> **What this task involves**
Quote the records beneath, complete and exact. Leave out images.

===== The records =====

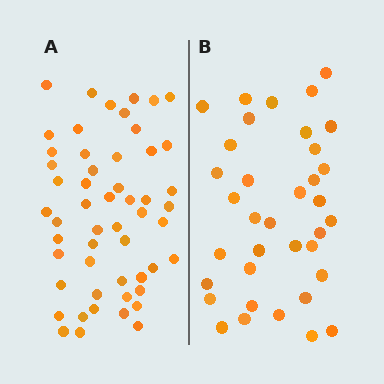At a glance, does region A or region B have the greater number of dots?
Region A (the left region) has more dots.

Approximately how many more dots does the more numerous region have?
Region A has approximately 15 more dots than region B.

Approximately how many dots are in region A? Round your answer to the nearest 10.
About 50 dots. (The exact count is 53, which rounds to 50.)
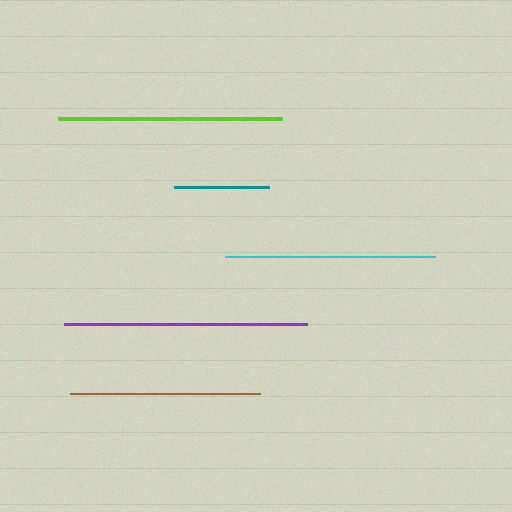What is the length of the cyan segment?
The cyan segment is approximately 210 pixels long.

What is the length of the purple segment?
The purple segment is approximately 243 pixels long.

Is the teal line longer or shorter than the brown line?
The brown line is longer than the teal line.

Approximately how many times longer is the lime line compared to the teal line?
The lime line is approximately 2.4 times the length of the teal line.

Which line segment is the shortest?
The teal line is the shortest at approximately 94 pixels.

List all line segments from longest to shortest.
From longest to shortest: purple and lime (about equal), cyan, brown, teal.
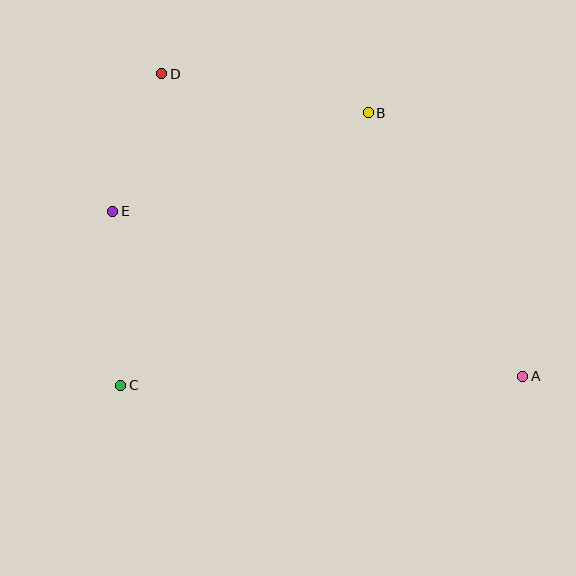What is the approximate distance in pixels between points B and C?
The distance between B and C is approximately 368 pixels.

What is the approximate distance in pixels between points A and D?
The distance between A and D is approximately 471 pixels.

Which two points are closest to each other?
Points D and E are closest to each other.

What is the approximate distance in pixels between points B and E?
The distance between B and E is approximately 274 pixels.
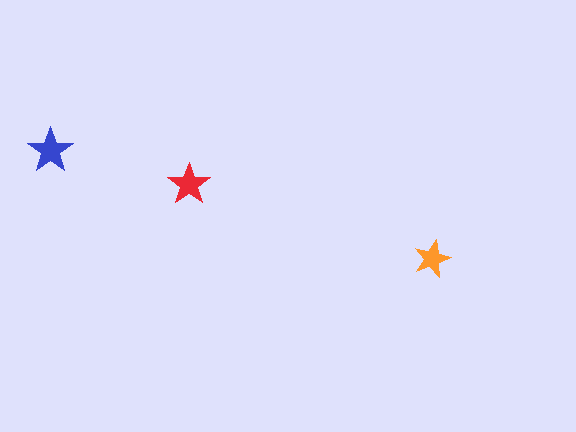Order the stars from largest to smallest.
the blue one, the red one, the orange one.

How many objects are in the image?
There are 3 objects in the image.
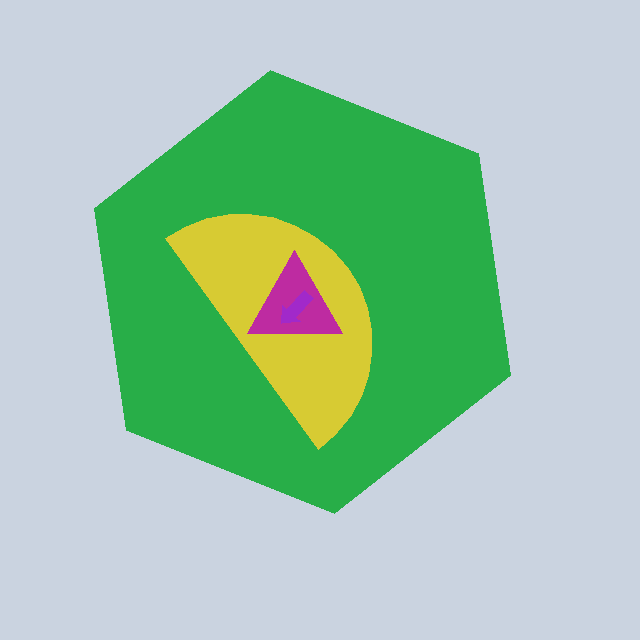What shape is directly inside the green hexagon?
The yellow semicircle.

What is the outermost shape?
The green hexagon.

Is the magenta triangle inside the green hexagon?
Yes.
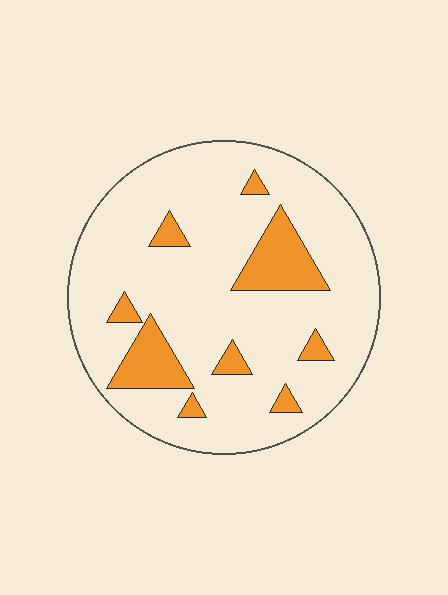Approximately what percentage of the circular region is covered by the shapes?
Approximately 15%.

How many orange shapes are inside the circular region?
9.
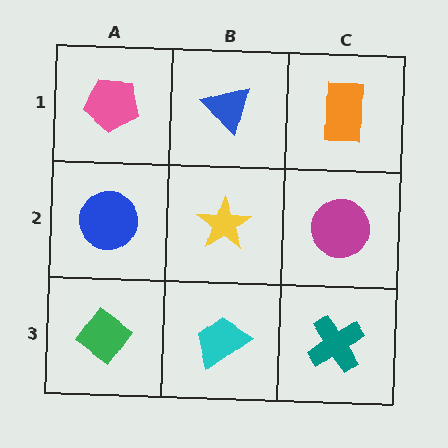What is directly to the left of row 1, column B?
A pink pentagon.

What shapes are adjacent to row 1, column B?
A yellow star (row 2, column B), a pink pentagon (row 1, column A), an orange rectangle (row 1, column C).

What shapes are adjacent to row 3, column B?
A yellow star (row 2, column B), a green diamond (row 3, column A), a teal cross (row 3, column C).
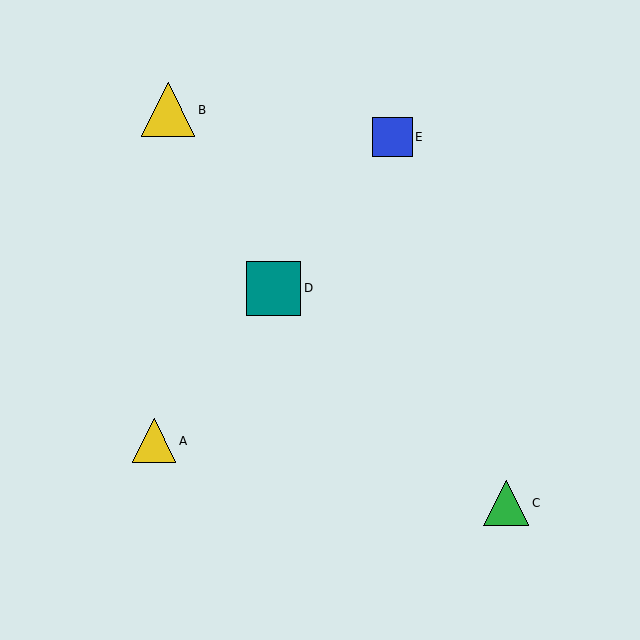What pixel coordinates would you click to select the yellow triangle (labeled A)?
Click at (154, 441) to select the yellow triangle A.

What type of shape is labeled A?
Shape A is a yellow triangle.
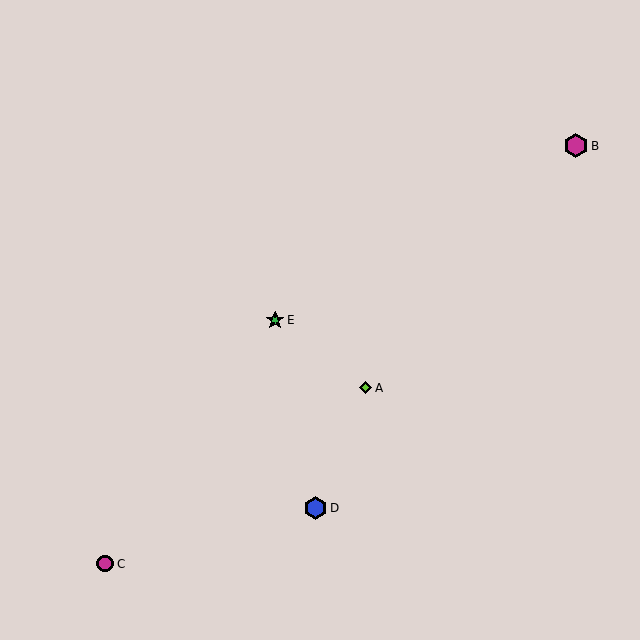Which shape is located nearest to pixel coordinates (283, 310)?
The green star (labeled E) at (275, 320) is nearest to that location.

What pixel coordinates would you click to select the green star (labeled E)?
Click at (275, 320) to select the green star E.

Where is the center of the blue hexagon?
The center of the blue hexagon is at (315, 508).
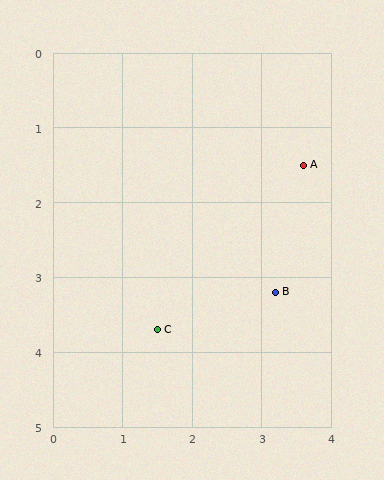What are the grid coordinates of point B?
Point B is at approximately (3.2, 3.2).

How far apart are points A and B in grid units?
Points A and B are about 1.7 grid units apart.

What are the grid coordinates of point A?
Point A is at approximately (3.6, 1.5).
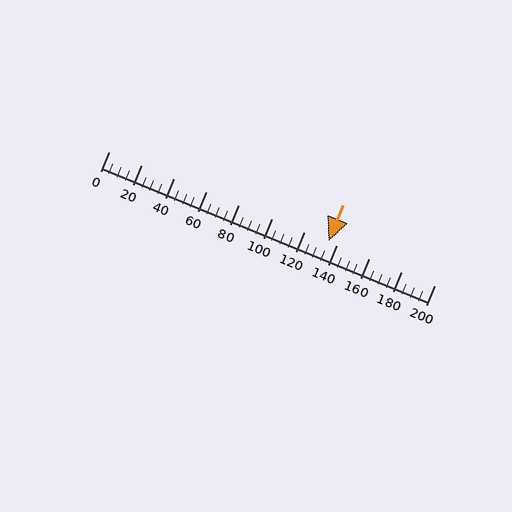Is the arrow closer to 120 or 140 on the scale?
The arrow is closer to 140.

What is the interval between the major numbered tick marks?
The major tick marks are spaced 20 units apart.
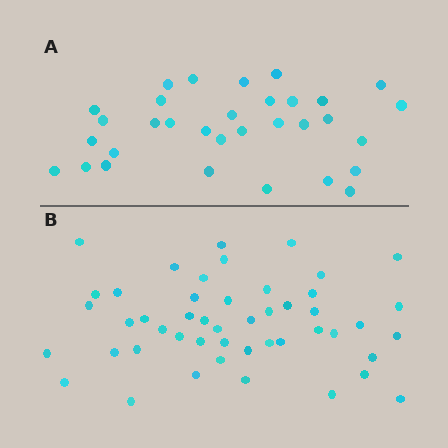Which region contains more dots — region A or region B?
Region B (the bottom region) has more dots.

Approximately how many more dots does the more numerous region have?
Region B has approximately 15 more dots than region A.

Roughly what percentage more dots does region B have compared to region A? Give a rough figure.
About 50% more.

=====

> **Answer to this task**
At a glance, does region A or region B have the greater number of dots?
Region A (the left region) has more dots.

Approximately how many more dots does the more numerous region have?
Region A has approximately 15 more dots than region B.

Approximately how many dots are in region A? Round your answer to the nearest 10.
About 50 dots. (The exact count is 53, which rounds to 50.)
What is the length of the cyan segment?
The cyan segment is approximately 210 pixels long.

What is the length of the purple segment?
The purple segment is approximately 243 pixels long.

Is the teal line longer or shorter than the brown line?
The brown line is longer than the teal line.

Approximately how many times longer is the lime line compared to the teal line?
The lime line is approximately 2.4 times the length of the teal line.

Which line segment is the shortest?
The teal line is the shortest at approximately 94 pixels.

List all line segments from longest to shortest.
From longest to shortest: purple and lime (about equal), cyan, brown, teal.
What is the approximate distance in pixels between points B and C?
The distance between B and C is approximately 368 pixels.

What is the approximate distance in pixels between points A and D?
The distance between A and D is approximately 471 pixels.

Which two points are closest to each other?
Points D and E are closest to each other.

What is the approximate distance in pixels between points B and E?
The distance between B and E is approximately 274 pixels.
Order the stars from largest to smallest.
the blue one, the red one, the orange one.

How many objects are in the image?
There are 3 objects in the image.
What shape is directly inside the green hexagon?
The yellow semicircle.

What is the outermost shape?
The green hexagon.

Is the magenta triangle inside the green hexagon?
Yes.
Approximately what percentage of the circular region is covered by the shapes?
Approximately 15%.

How many orange shapes are inside the circular region?
9.
What is directly to the left of row 1, column B?
A pink pentagon.

What shapes are adjacent to row 1, column B?
A yellow star (row 2, column B), a pink pentagon (row 1, column A), an orange rectangle (row 1, column C).

What shapes are adjacent to row 3, column B?
A yellow star (row 2, column B), a green diamond (row 3, column A), a teal cross (row 3, column C).
What pixel coordinates would you click to select the yellow triangle (labeled A)?
Click at (154, 441) to select the yellow triangle A.

What type of shape is labeled A?
Shape A is a yellow triangle.
Which shape is located nearest to pixel coordinates (283, 310)?
The green star (labeled E) at (275, 320) is nearest to that location.

What pixel coordinates would you click to select the green star (labeled E)?
Click at (275, 320) to select the green star E.

Where is the center of the blue hexagon?
The center of the blue hexagon is at (315, 508).
What are the grid coordinates of point B?
Point B is at approximately (3.2, 3.2).

How far apart are points A and B in grid units?
Points A and B are about 1.7 grid units apart.

What are the grid coordinates of point A?
Point A is at approximately (3.6, 1.5).
Is the arrow closer to 120 or 140 on the scale?
The arrow is closer to 140.

What is the interval between the major numbered tick marks?
The major tick marks are spaced 20 units apart.
Which region contains more dots — region A or region B?
Region B (the bottom region) has more dots.

Approximately how many more dots does the more numerous region have?
Region B has approximately 15 more dots than region A.

Roughly what percentage more dots does region B have compared to region A? Give a rough figure.
About 50% more.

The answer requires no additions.